>> Begin DATA FOR PROCESSING

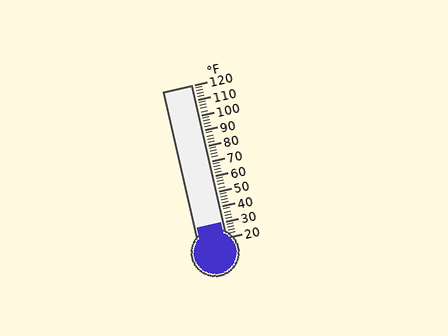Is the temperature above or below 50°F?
The temperature is below 50°F.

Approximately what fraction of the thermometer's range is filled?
The thermometer is filled to approximately 10% of its range.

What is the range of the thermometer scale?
The thermometer scale ranges from 20°F to 120°F.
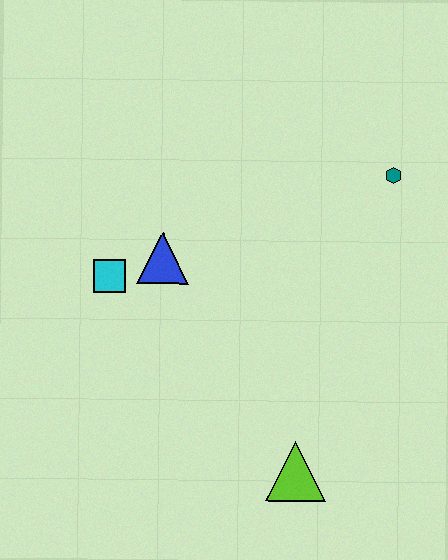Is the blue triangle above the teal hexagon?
No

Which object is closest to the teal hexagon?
The blue triangle is closest to the teal hexagon.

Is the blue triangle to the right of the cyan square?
Yes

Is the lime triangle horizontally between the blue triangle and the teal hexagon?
Yes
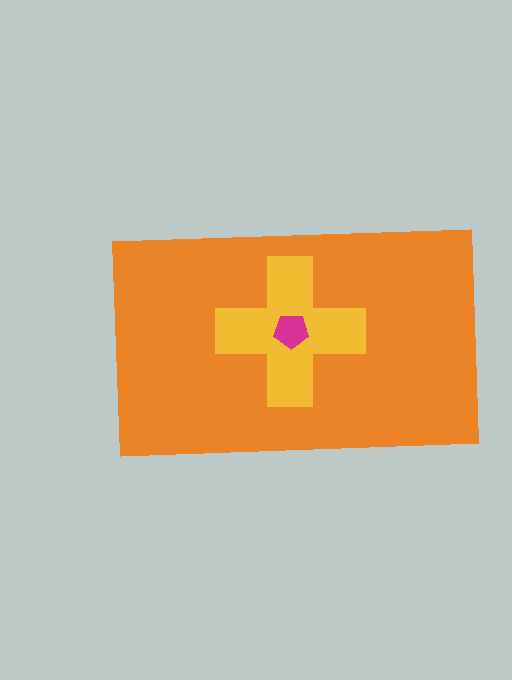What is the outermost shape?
The orange rectangle.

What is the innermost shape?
The magenta pentagon.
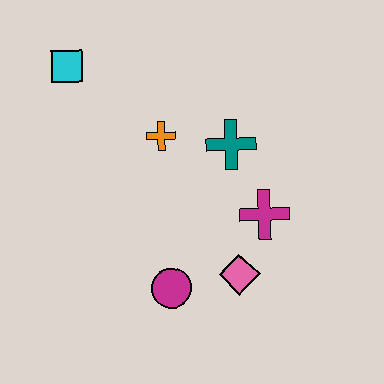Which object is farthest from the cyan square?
The pink diamond is farthest from the cyan square.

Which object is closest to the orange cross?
The teal cross is closest to the orange cross.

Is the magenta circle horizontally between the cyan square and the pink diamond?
Yes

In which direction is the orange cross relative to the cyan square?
The orange cross is to the right of the cyan square.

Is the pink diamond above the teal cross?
No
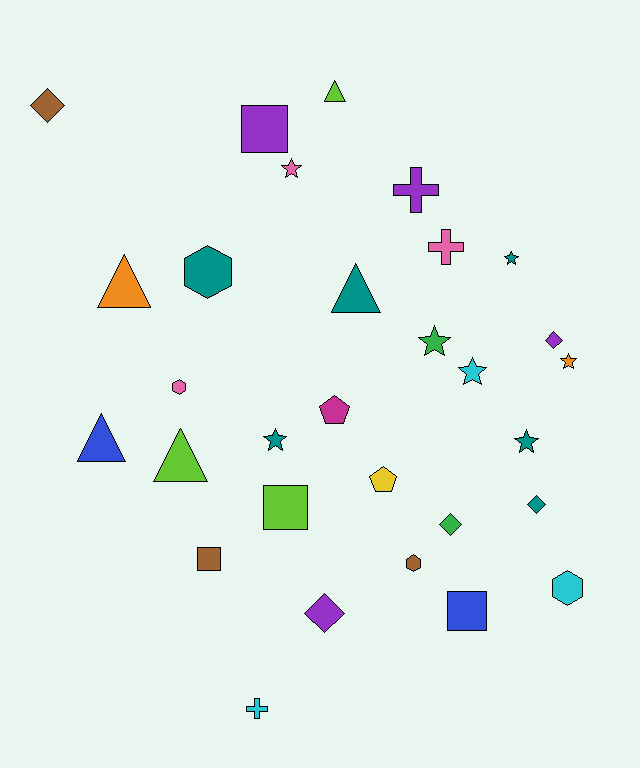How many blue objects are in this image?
There are 2 blue objects.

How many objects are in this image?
There are 30 objects.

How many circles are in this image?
There are no circles.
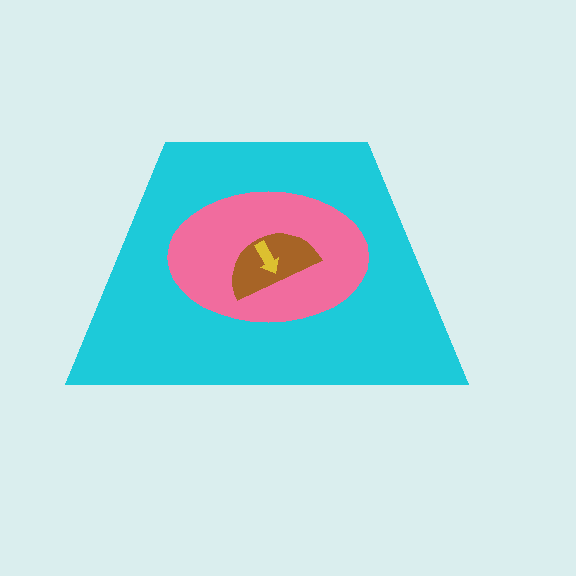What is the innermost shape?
The yellow arrow.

>> End DATA FOR PROCESSING

■ INSTRUCTION ■
Quote every entry exactly, with the pictures omitted.

■ SOLUTION TO THIS TASK ■
Is the temperature above or below 50°F?
The temperature is below 50°F.

Approximately what fraction of the thermometer's range is filled?
The thermometer is filled to approximately 10% of its range.

What is the range of the thermometer scale?
The thermometer scale ranges from 20°F to 120°F.
Is the blue triangle above the teal hexagon?
No

Which object is closest to the teal hexagon?
The blue triangle is closest to the teal hexagon.

Is the blue triangle to the right of the cyan square?
Yes

Is the lime triangle horizontally between the blue triangle and the teal hexagon?
Yes
What is the outermost shape?
The orange rectangle.

What is the innermost shape?
The magenta pentagon.
Which object is farthest from the cyan square?
The pink diamond is farthest from the cyan square.

Which object is closest to the orange cross?
The teal cross is closest to the orange cross.

Is the magenta circle horizontally between the cyan square and the pink diamond?
Yes

In which direction is the orange cross relative to the cyan square?
The orange cross is to the right of the cyan square.

Is the pink diamond above the teal cross?
No
How many blue objects are in this image?
There are 2 blue objects.

How many objects are in this image?
There are 30 objects.

How many circles are in this image?
There are no circles.
What is the innermost shape?
The yellow arrow.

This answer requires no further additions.